EXERCISE TASK
In the records below, find the line containing "What type of shape is labeled G?". Output it and every line after it to the end, unchanged, with no pictures.

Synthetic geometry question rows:
• • • • •
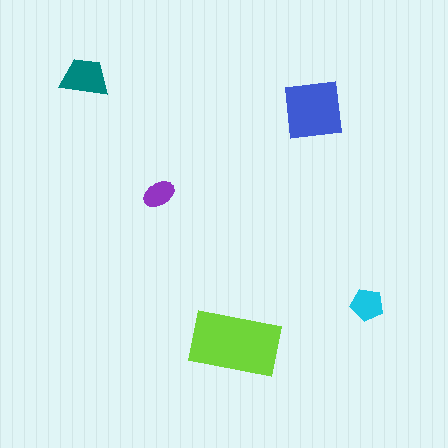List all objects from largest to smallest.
The lime rectangle, the blue square, the teal trapezoid, the cyan pentagon, the purple ellipse.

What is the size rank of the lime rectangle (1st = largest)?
1st.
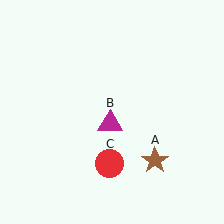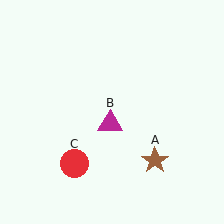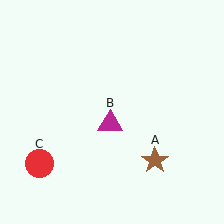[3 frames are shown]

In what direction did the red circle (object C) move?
The red circle (object C) moved left.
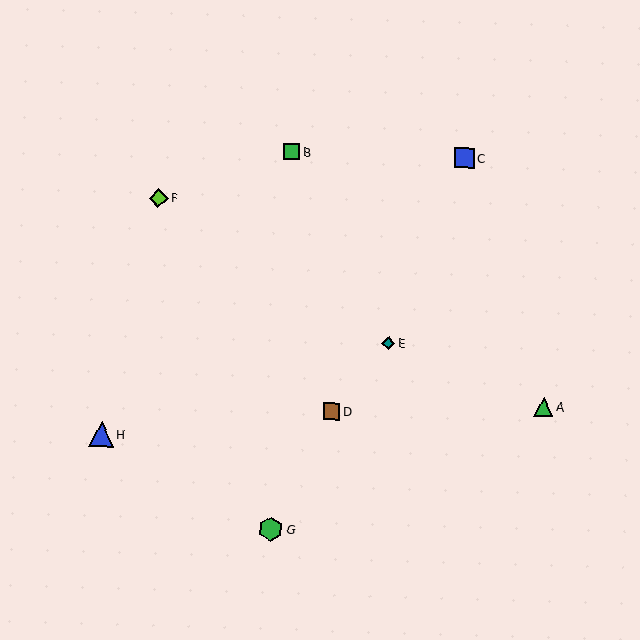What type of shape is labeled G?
Shape G is a green hexagon.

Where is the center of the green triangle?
The center of the green triangle is at (544, 407).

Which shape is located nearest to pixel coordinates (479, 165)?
The blue square (labeled C) at (465, 158) is nearest to that location.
• • • • •
REPLY
What type of shape is labeled G?
Shape G is a green hexagon.

Where is the center of the green triangle?
The center of the green triangle is at (544, 407).

Which shape is located nearest to pixel coordinates (479, 165)?
The blue square (labeled C) at (465, 158) is nearest to that location.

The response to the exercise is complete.